◆ Objective:
Quote word for word from the line holding "What is the interval" to the last line below, including both, and omit any pictures.

--- BEGIN Records for this task ---

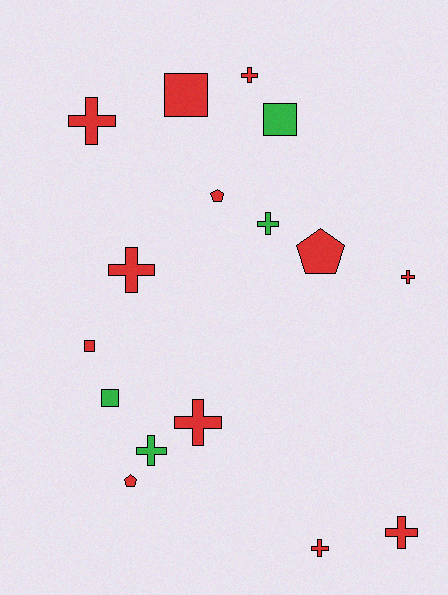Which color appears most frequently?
Red, with 12 objects.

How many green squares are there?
There are 2 green squares.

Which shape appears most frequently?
Cross, with 9 objects.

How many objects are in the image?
There are 16 objects.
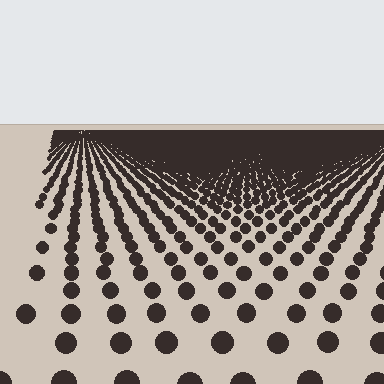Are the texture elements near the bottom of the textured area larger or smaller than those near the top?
Larger. Near the bottom, elements are closer to the viewer and appear at a bigger on-screen size.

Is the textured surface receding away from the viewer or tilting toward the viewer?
The surface is receding away from the viewer. Texture elements get smaller and denser toward the top.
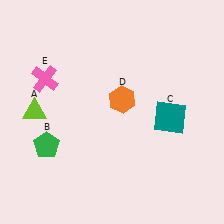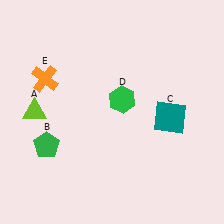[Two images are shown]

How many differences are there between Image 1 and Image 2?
There are 2 differences between the two images.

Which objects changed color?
D changed from orange to green. E changed from pink to orange.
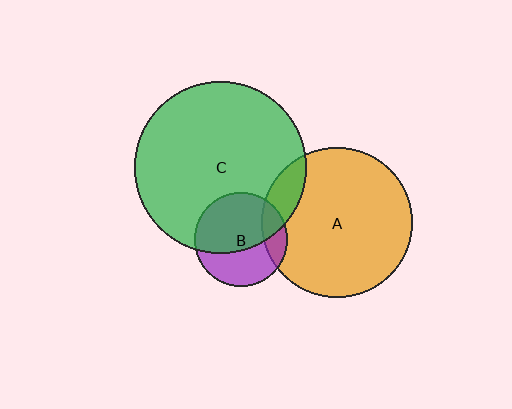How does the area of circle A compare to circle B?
Approximately 2.6 times.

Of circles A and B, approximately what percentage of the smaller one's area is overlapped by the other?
Approximately 15%.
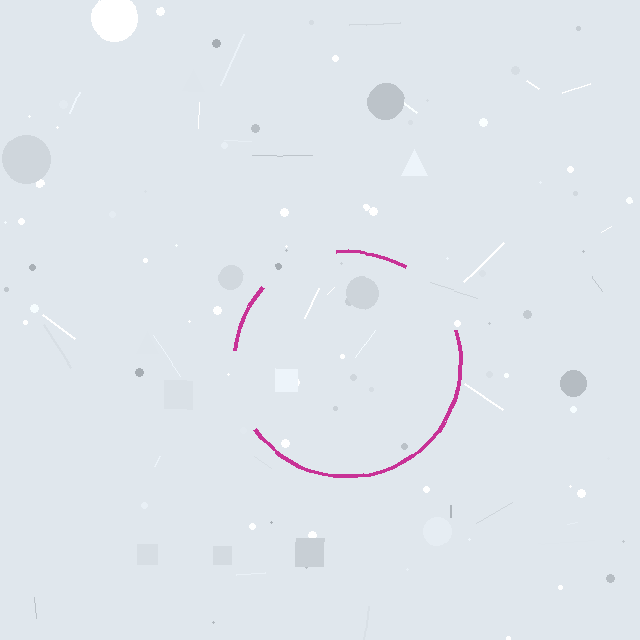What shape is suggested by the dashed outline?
The dashed outline suggests a circle.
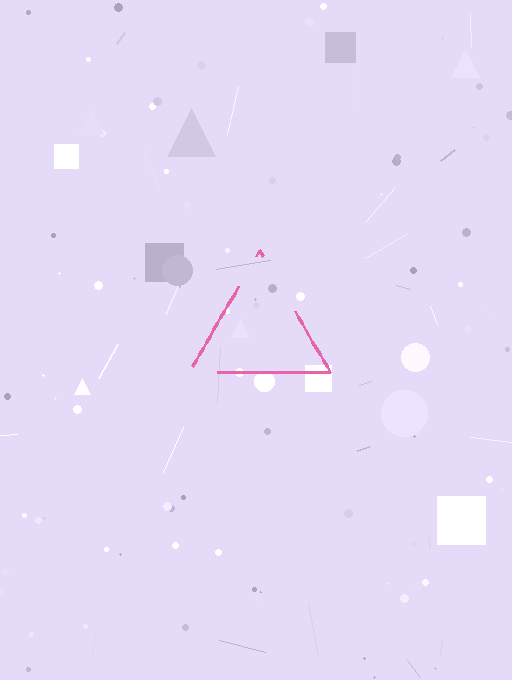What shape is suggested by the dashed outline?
The dashed outline suggests a triangle.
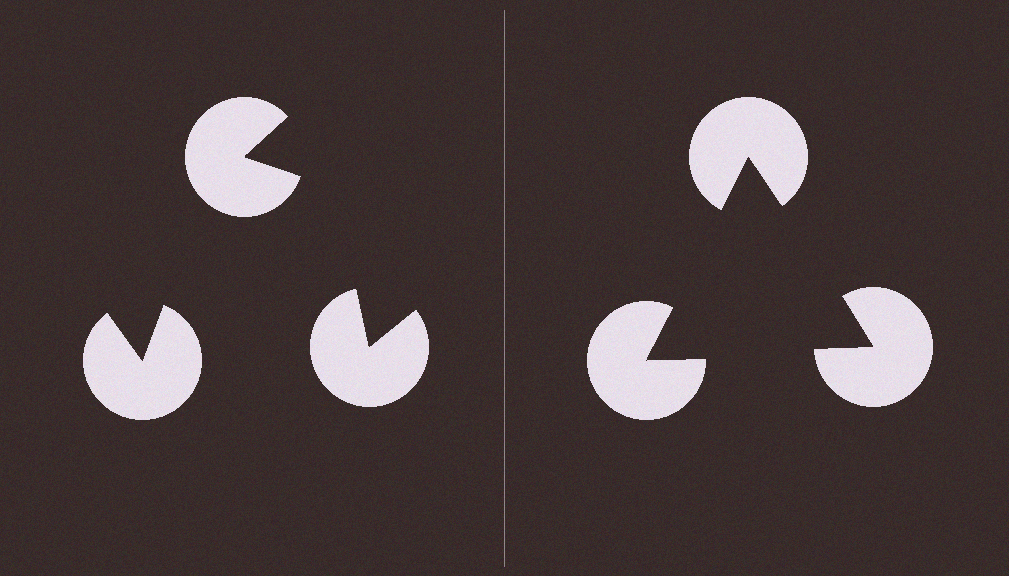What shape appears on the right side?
An illusory triangle.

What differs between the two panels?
The pac-man discs are positioned identically on both sides; only the wedge orientations differ. On the right they align to a triangle; on the left they are misaligned.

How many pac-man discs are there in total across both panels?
6 — 3 on each side.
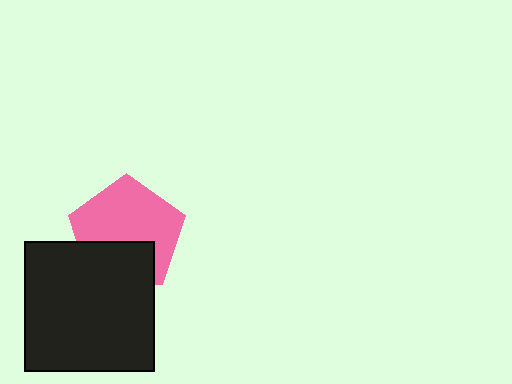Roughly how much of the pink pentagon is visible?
Most of it is visible (roughly 65%).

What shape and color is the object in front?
The object in front is a black square.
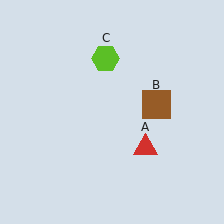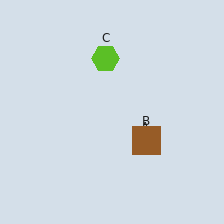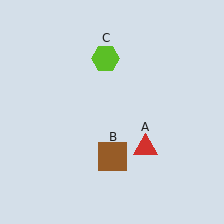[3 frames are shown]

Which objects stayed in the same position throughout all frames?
Red triangle (object A) and lime hexagon (object C) remained stationary.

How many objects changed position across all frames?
1 object changed position: brown square (object B).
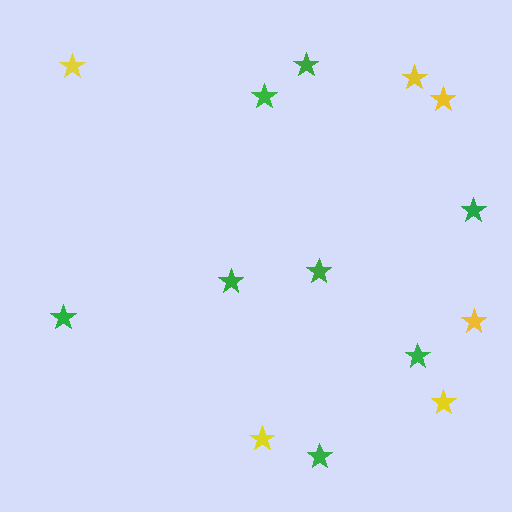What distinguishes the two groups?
There are 2 groups: one group of green stars (8) and one group of yellow stars (6).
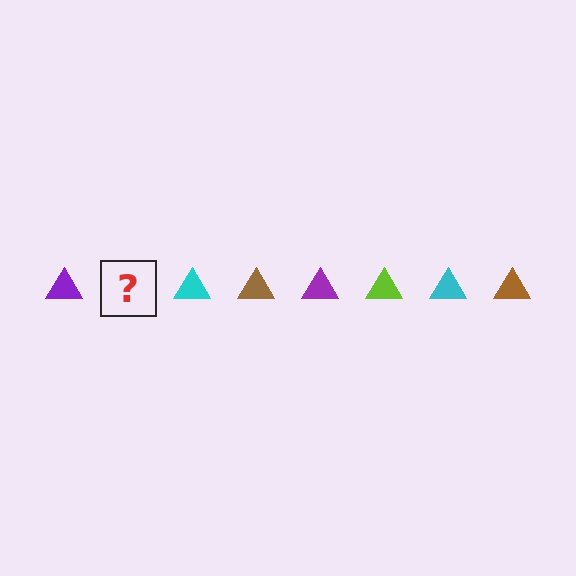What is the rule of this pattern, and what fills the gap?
The rule is that the pattern cycles through purple, lime, cyan, brown triangles. The gap should be filled with a lime triangle.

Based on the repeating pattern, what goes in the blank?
The blank should be a lime triangle.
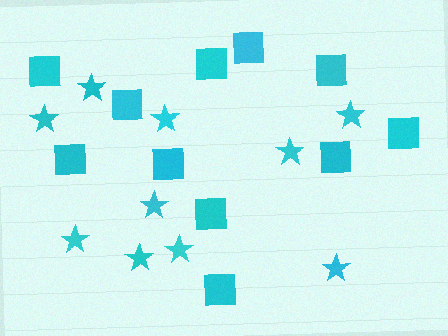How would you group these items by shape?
There are 2 groups: one group of squares (11) and one group of stars (10).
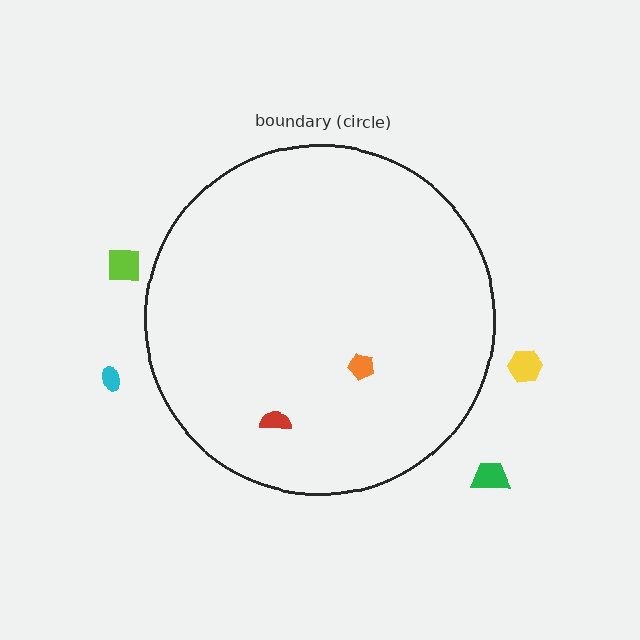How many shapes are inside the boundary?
2 inside, 4 outside.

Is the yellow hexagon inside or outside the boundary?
Outside.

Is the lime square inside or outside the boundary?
Outside.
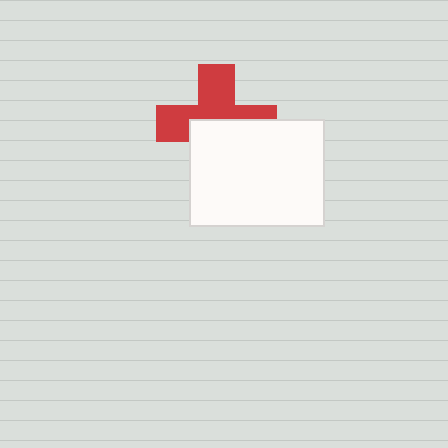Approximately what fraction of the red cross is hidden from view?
Roughly 47% of the red cross is hidden behind the white rectangle.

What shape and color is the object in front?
The object in front is a white rectangle.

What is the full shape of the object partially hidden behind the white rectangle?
The partially hidden object is a red cross.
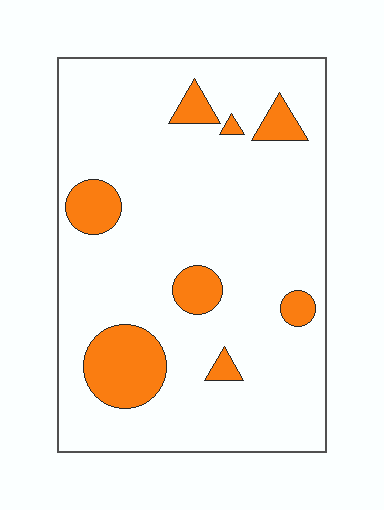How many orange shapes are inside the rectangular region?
8.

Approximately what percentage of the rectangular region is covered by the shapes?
Approximately 15%.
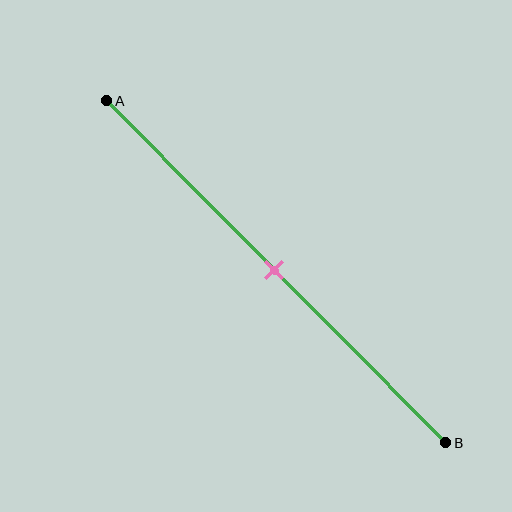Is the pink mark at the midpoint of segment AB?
Yes, the mark is approximately at the midpoint.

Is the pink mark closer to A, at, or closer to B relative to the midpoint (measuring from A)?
The pink mark is approximately at the midpoint of segment AB.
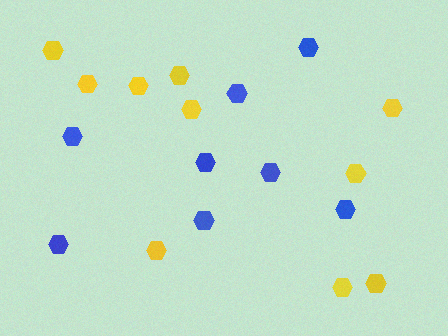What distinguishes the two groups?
There are 2 groups: one group of yellow hexagons (10) and one group of blue hexagons (8).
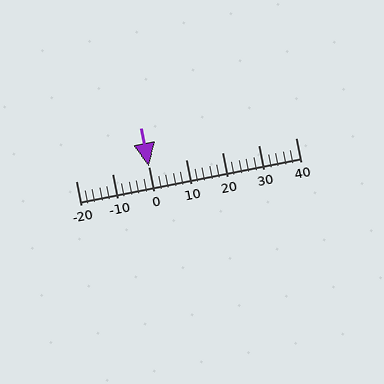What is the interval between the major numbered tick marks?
The major tick marks are spaced 10 units apart.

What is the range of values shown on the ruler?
The ruler shows values from -20 to 40.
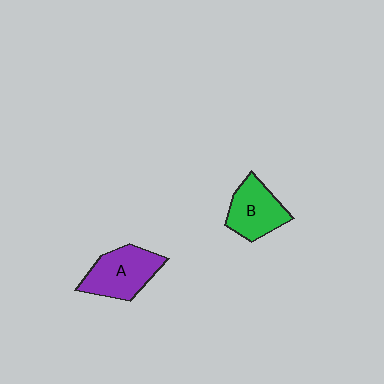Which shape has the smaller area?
Shape B (green).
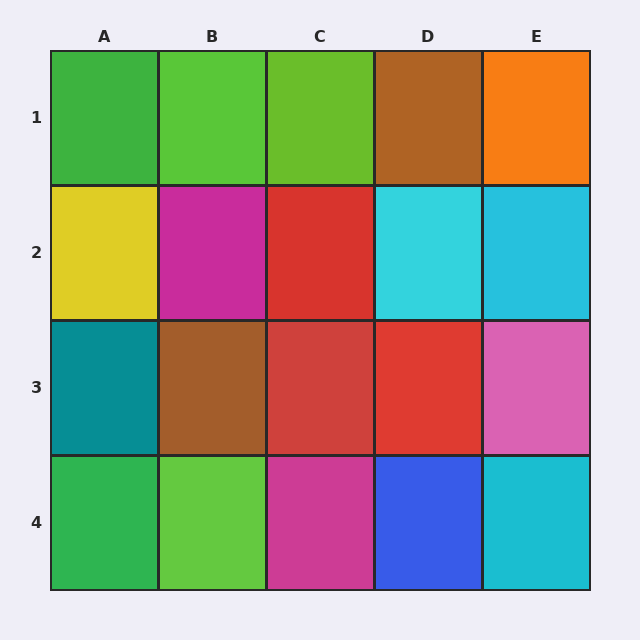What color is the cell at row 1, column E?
Orange.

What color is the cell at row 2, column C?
Red.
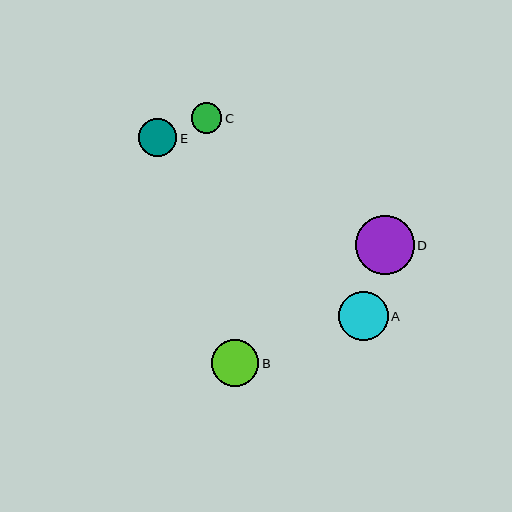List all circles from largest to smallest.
From largest to smallest: D, A, B, E, C.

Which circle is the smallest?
Circle C is the smallest with a size of approximately 30 pixels.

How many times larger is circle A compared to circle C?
Circle A is approximately 1.6 times the size of circle C.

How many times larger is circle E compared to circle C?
Circle E is approximately 1.3 times the size of circle C.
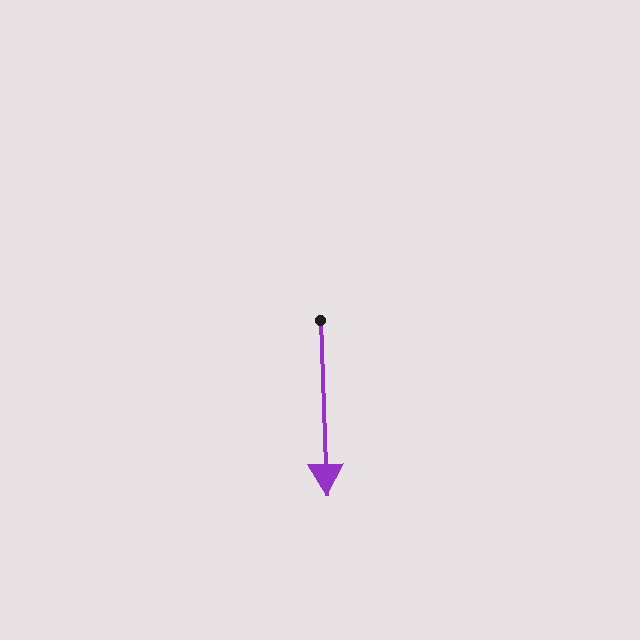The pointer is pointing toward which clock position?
Roughly 6 o'clock.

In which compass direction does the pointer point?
South.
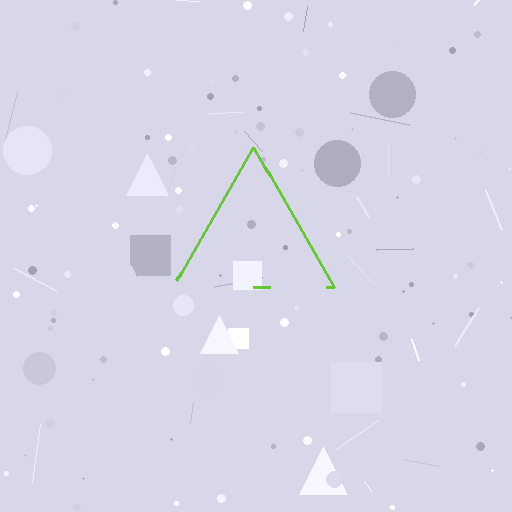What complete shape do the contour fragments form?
The contour fragments form a triangle.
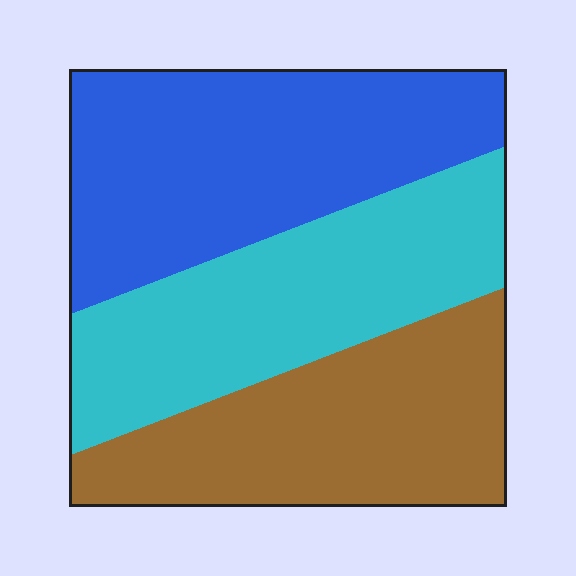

--- END Records for this task ---

◆ Solved problem:
What is the interval between the major numbered tick marks?
The major tick marks are spaced 10 units apart.

What is the range of values shown on the ruler?
The ruler shows values from -20 to 40.
Which shape has the smaller area?
Shape B (green).
What color is the cell at row 1, column E?
Orange.

What color is the cell at row 2, column C?
Red.
List all circles from largest to smallest.
From largest to smallest: D, A, B, E, C.

Which circle is the smallest?
Circle C is the smallest with a size of approximately 30 pixels.

How many times larger is circle A compared to circle C?
Circle A is approximately 1.6 times the size of circle C.

How many times larger is circle E compared to circle C?
Circle E is approximately 1.3 times the size of circle C.
The pointer is pointing toward which clock position?
Roughly 6 o'clock.

In which compass direction does the pointer point?
South.
What complete shape do the contour fragments form?
The contour fragments form a triangle.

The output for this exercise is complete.